**Goal**
Give the records back in full, exactly as they read.

(Illustrated geometry question entries)
- - - - - - -
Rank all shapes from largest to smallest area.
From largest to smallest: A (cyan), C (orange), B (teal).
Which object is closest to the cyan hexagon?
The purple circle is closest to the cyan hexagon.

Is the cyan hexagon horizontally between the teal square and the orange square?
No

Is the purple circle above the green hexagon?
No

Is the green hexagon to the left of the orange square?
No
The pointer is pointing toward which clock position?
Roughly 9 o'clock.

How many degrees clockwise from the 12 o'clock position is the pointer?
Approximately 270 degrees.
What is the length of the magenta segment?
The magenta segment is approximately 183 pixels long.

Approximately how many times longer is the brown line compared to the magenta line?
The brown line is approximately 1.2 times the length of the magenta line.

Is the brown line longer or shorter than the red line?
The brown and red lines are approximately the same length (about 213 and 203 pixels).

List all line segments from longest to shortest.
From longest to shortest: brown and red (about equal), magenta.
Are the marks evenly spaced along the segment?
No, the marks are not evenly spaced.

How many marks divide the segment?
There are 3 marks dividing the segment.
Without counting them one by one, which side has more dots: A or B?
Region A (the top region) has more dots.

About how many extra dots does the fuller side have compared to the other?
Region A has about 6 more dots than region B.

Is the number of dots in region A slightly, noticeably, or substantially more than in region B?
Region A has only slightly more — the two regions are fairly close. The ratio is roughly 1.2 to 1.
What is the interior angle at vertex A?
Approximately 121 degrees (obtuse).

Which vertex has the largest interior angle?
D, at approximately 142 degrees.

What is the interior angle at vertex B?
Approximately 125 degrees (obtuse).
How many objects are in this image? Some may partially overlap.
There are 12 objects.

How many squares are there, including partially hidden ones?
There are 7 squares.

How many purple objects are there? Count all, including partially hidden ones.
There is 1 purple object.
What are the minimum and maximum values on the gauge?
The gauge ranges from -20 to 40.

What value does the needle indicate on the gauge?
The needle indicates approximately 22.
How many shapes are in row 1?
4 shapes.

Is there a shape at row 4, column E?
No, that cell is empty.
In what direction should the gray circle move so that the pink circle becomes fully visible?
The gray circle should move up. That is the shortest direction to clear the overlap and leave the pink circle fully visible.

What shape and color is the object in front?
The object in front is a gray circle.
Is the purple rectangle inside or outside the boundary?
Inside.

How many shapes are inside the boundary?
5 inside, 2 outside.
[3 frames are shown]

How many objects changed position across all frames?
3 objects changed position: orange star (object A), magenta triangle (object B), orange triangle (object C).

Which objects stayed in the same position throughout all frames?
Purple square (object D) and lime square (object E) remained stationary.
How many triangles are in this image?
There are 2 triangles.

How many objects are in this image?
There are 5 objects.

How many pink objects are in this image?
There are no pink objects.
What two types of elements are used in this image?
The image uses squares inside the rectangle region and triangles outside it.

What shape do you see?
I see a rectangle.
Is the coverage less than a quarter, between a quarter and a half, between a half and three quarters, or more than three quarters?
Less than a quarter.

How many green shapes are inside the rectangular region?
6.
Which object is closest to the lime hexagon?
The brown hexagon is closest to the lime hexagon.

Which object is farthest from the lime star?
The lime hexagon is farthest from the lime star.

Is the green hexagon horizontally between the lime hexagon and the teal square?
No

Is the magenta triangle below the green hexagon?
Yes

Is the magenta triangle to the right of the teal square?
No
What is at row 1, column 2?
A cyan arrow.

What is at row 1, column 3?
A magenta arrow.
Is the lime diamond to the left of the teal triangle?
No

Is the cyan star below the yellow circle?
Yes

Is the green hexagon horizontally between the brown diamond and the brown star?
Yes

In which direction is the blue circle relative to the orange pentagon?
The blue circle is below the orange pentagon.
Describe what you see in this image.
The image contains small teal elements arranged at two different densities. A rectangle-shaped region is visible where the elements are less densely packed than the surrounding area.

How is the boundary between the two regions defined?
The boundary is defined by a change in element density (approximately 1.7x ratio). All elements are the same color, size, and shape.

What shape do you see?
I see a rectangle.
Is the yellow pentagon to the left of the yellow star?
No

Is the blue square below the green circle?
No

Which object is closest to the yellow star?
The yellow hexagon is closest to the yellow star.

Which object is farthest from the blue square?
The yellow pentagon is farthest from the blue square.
- - - - - - -
**Solution**
Rank all shapes from largest to smallest area.
From largest to smallest: A (cyan), C (orange), B (teal).
Which object is closest to the cyan hexagon?
The purple circle is closest to the cyan hexagon.

Is the cyan hexagon horizontally between the teal square and the orange square?
No

Is the purple circle above the green hexagon?
No

Is the green hexagon to the left of the orange square?
No
The pointer is pointing toward which clock position?
Roughly 9 o'clock.

How many degrees clockwise from the 12 o'clock position is the pointer?
Approximately 270 degrees.
What is the length of the magenta segment?
The magenta segment is approximately 183 pixels long.

Approximately how many times longer is the brown line compared to the magenta line?
The brown line is approximately 1.2 times the length of the magenta line.

Is the brown line longer or shorter than the red line?
The brown and red lines are approximately the same length (about 213 and 203 pixels).

List all line segments from longest to shortest.
From longest to shortest: brown and red (about equal), magenta.
Are the marks evenly spaced along the segment?
No, the marks are not evenly spaced.

How many marks divide the segment?
There are 3 marks dividing the segment.
Without counting them one by one, which side has more dots: A or B?
Region A (the top region) has more dots.

About how many extra dots does the fuller side have compared to the other?
Region A has about 6 more dots than region B.

Is the number of dots in region A slightly, noticeably, or substantially more than in region B?
Region A has only slightly more — the two regions are fairly close. The ratio is roughly 1.2 to 1.
What is the interior angle at vertex A?
Approximately 121 degrees (obtuse).

Which vertex has the largest interior angle?
D, at approximately 142 degrees.

What is the interior angle at vertex B?
Approximately 125 degrees (obtuse).
How many objects are in this image? Some may partially overlap.
There are 12 objects.

How many squares are there, including partially hidden ones?
There are 7 squares.

How many purple objects are there? Count all, including partially hidden ones.
There is 1 purple object.
What are the minimum and maximum values on the gauge?
The gauge ranges from -20 to 40.

What value does the needle indicate on the gauge?
The needle indicates approximately 22.
How many shapes are in row 1?
4 shapes.

Is there a shape at row 4, column E?
No, that cell is empty.
In what direction should the gray circle move so that the pink circle becomes fully visible?
The gray circle should move up. That is the shortest direction to clear the overlap and leave the pink circle fully visible.

What shape and color is the object in front?
The object in front is a gray circle.
Is the purple rectangle inside or outside the boundary?
Inside.

How many shapes are inside the boundary?
5 inside, 2 outside.
[3 frames are shown]

How many objects changed position across all frames?
3 objects changed position: orange star (object A), magenta triangle (object B), orange triangle (object C).

Which objects stayed in the same position throughout all frames?
Purple square (object D) and lime square (object E) remained stationary.
How many triangles are in this image?
There are 2 triangles.

How many objects are in this image?
There are 5 objects.

How many pink objects are in this image?
There are no pink objects.
What two types of elements are used in this image?
The image uses squares inside the rectangle region and triangles outside it.

What shape do you see?
I see a rectangle.
Is the coverage less than a quarter, between a quarter and a half, between a half and three quarters, or more than three quarters?
Less than a quarter.

How many green shapes are inside the rectangular region?
6.
Which object is closest to the lime hexagon?
The brown hexagon is closest to the lime hexagon.

Which object is farthest from the lime star?
The lime hexagon is farthest from the lime star.

Is the green hexagon horizontally between the lime hexagon and the teal square?
No

Is the magenta triangle below the green hexagon?
Yes

Is the magenta triangle to the right of the teal square?
No
What is at row 1, column 2?
A cyan arrow.

What is at row 1, column 3?
A magenta arrow.
Is the lime diamond to the left of the teal triangle?
No

Is the cyan star below the yellow circle?
Yes

Is the green hexagon horizontally between the brown diamond and the brown star?
Yes

In which direction is the blue circle relative to the orange pentagon?
The blue circle is below the orange pentagon.
Describe what you see in this image.
The image contains small teal elements arranged at two different densities. A rectangle-shaped region is visible where the elements are less densely packed than the surrounding area.

How is the boundary between the two regions defined?
The boundary is defined by a change in element density (approximately 1.7x ratio). All elements are the same color, size, and shape.

What shape do you see?
I see a rectangle.
Is the yellow pentagon to the left of the yellow star?
No

Is the blue square below the green circle?
No

Which object is closest to the yellow star?
The yellow hexagon is closest to the yellow star.

Which object is farthest from the blue square?
The yellow pentagon is farthest from the blue square.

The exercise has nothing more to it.